- Input rows
* * *
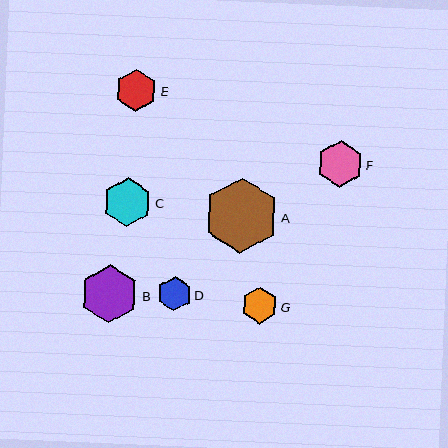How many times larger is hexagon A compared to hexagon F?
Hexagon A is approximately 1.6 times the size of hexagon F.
* * *
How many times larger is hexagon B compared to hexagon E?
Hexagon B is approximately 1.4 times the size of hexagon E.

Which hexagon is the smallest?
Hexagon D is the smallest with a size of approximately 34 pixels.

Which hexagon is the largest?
* * *
- Prompt
Give again, word for word, every line of the listing above from the one with "Which hexagon is the smallest?" to the one with "Which hexagon is the largest?", both inclusive, and nothing beyond them.

- Written answer
Which hexagon is the smallest?
Hexagon D is the smallest with a size of approximately 34 pixels.

Which hexagon is the largest?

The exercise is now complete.